━━━━━ Provided records
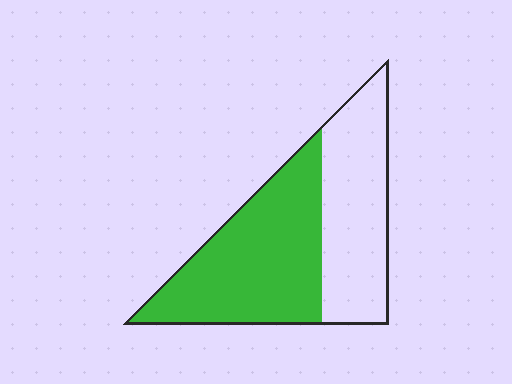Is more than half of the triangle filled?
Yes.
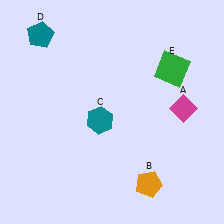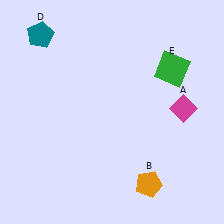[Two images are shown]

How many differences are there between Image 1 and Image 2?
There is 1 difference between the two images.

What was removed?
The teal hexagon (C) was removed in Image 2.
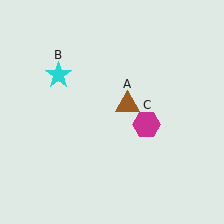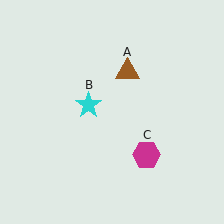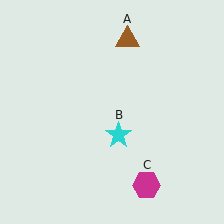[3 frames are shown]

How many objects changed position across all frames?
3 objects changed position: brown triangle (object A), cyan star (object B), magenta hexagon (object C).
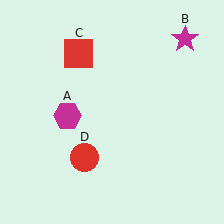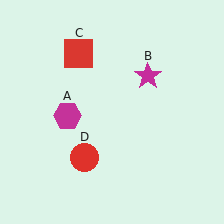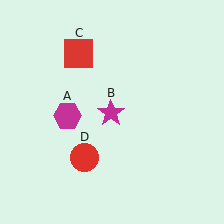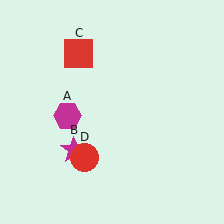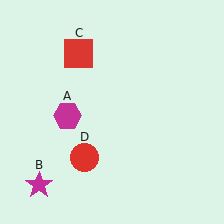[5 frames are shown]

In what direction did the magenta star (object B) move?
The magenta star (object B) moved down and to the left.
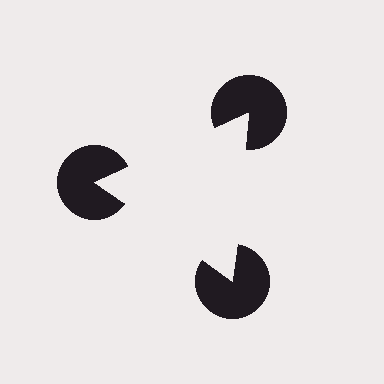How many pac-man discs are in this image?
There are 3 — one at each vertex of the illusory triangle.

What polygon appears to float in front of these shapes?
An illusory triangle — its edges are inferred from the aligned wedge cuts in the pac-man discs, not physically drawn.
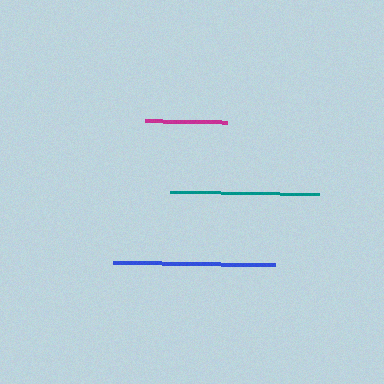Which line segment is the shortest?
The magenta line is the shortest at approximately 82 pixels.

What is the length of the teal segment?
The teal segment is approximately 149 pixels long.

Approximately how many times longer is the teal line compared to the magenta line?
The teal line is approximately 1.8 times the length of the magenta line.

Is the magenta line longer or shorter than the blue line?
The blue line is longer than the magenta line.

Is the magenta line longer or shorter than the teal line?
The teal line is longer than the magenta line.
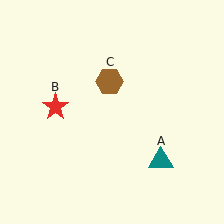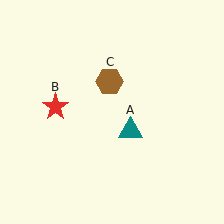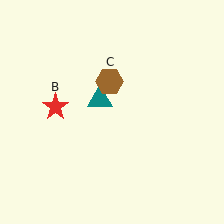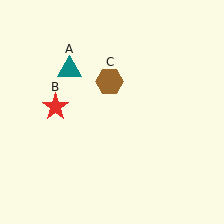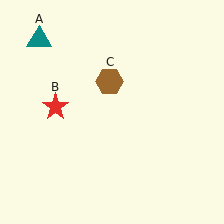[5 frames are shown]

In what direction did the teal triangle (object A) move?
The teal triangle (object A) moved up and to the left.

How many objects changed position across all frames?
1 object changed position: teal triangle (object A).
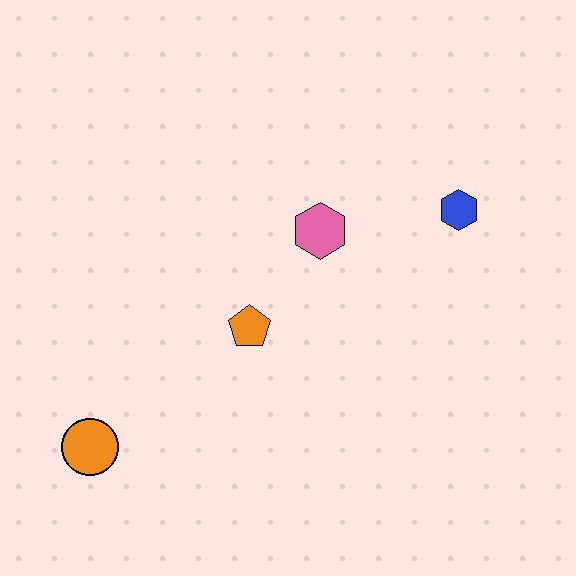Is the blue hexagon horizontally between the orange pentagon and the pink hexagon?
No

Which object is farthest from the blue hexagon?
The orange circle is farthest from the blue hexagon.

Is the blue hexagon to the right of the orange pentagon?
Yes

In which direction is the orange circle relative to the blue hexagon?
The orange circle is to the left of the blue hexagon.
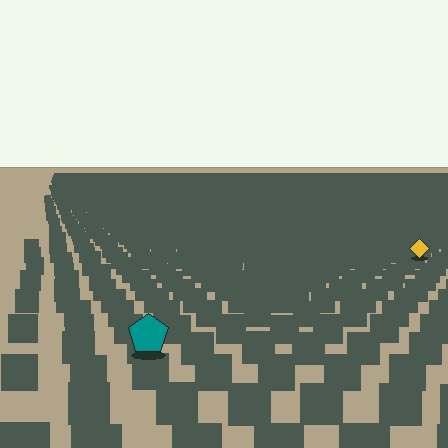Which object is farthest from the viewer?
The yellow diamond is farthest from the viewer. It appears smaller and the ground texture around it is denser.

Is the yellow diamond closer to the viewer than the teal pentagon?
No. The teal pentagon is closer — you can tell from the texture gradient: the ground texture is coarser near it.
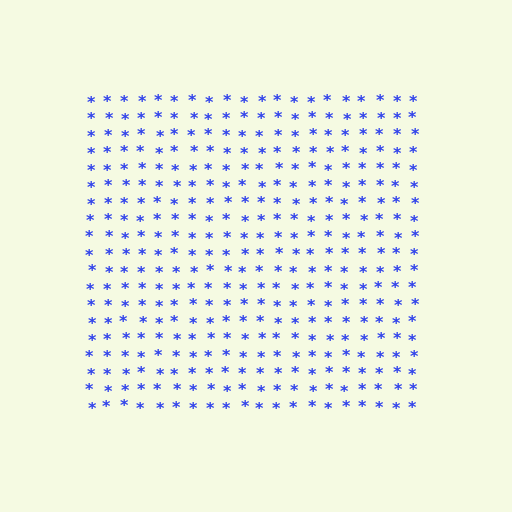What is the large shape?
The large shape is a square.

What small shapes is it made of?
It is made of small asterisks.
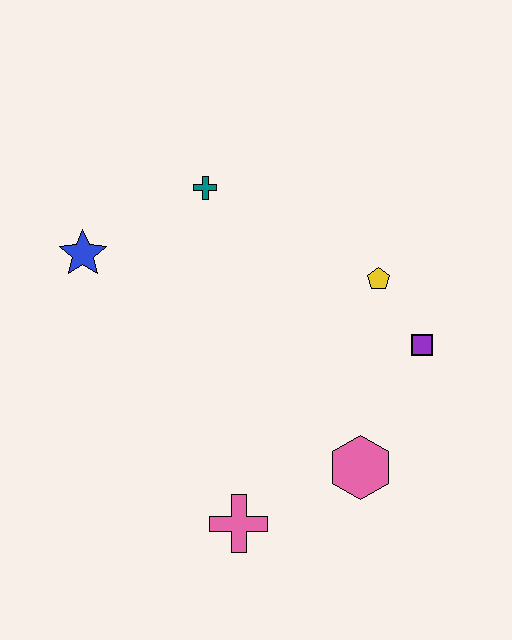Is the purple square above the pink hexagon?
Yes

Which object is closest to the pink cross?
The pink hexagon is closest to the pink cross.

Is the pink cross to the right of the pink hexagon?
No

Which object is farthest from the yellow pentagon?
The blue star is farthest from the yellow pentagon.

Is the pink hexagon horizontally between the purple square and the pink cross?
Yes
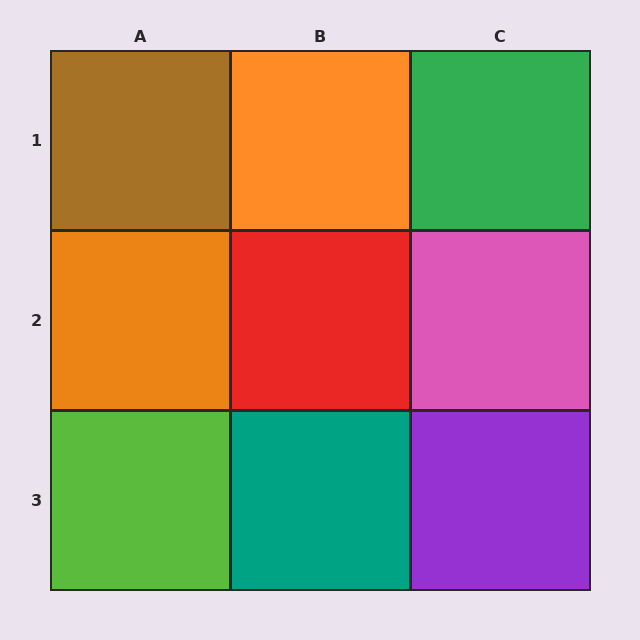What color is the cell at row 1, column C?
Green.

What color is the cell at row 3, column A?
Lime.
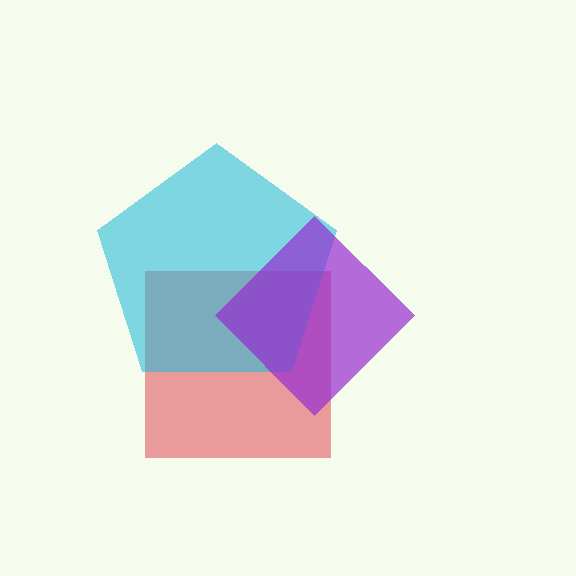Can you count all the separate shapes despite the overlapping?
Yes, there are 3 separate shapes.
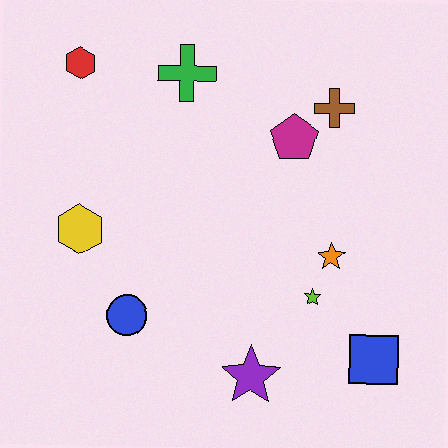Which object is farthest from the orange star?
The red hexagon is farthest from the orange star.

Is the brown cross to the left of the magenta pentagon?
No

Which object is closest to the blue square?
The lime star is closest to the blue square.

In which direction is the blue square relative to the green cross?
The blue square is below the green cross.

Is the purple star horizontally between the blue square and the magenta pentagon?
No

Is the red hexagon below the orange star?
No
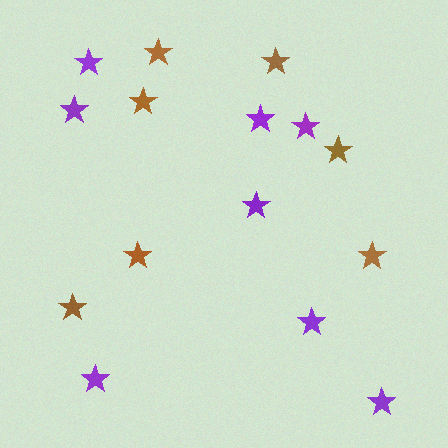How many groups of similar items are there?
━━━━━━━━━━
§ Direction: Reproduce every record above exactly, but leave out the pictures.

§ Reply to the exercise:
Is more than half of the triangle filled?
Yes.
[Two images are shown]

How many differences are there between Image 1 and Image 2?
There is 1 difference between the two images.

What was removed?
The teal hexagon (C) was removed in Image 2.
[3 frames are shown]

How many objects changed position across all frames?
3 objects changed position: brown triangle (object A), cyan star (object B), magenta hexagon (object C).
[5 frames are shown]

In what direction did the magenta star (object B) move?
The magenta star (object B) moved down and to the left.
How many pac-man discs are in this image?
There are 3 — one at each vertex of the illusory triangle.

What polygon appears to float in front of these shapes?
An illusory triangle — its edges are inferred from the aligned wedge cuts in the pac-man discs, not physically drawn.
Which line segment is the shortest?
The magenta line is the shortest at approximately 82 pixels.

What is the length of the teal segment?
The teal segment is approximately 149 pixels long.

Approximately how many times longer is the teal line compared to the magenta line?
The teal line is approximately 1.8 times the length of the magenta line.

Is the magenta line longer or shorter than the blue line?
The blue line is longer than the magenta line.

Is the magenta line longer or shorter than the teal line?
The teal line is longer than the magenta line.
[5 frames are shown]

In what direction did the teal triangle (object A) move?
The teal triangle (object A) moved up and to the left.

How many objects changed position across all frames?
1 object changed position: teal triangle (object A).
Is the blue hexagon horizontally between the orange pentagon and the pink hexagon?
No

Which object is farthest from the blue hexagon?
The orange circle is farthest from the blue hexagon.

Is the blue hexagon to the right of the orange pentagon?
Yes

In which direction is the orange circle relative to the blue hexagon?
The orange circle is to the left of the blue hexagon.
Which object is farthest from the viewer?
The yellow diamond is farthest from the viewer. It appears smaller and the ground texture around it is denser.

Is the yellow diamond closer to the viewer than the teal pentagon?
No. The teal pentagon is closer — you can tell from the texture gradient: the ground texture is coarser near it.
What is the large shape?
The large shape is a square.

What small shapes is it made of?
It is made of small asterisks.
Is the purple square above the pink hexagon?
Yes

Which object is closest to the pink cross?
The pink hexagon is closest to the pink cross.

Is the pink cross to the right of the pink hexagon?
No

Which object is farthest from the yellow pentagon?
The blue star is farthest from the yellow pentagon.

Is the pink hexagon horizontally between the purple square and the pink cross?
Yes
What color is the cell at row 1, column C?
Green.

What color is the cell at row 3, column A?
Lime.
Can you count all the separate shapes despite the overlapping?
Yes, there are 3 separate shapes.
Which object is farthest from the orange star?
The red hexagon is farthest from the orange star.

Is the brown cross to the left of the magenta pentagon?
No

Which object is closest to the blue square?
The lime star is closest to the blue square.

In which direction is the blue square relative to the green cross?
The blue square is below the green cross.

Is the purple star horizontally between the blue square and the magenta pentagon?
No

Is the red hexagon below the orange star?
No
How many groups of similar items are there?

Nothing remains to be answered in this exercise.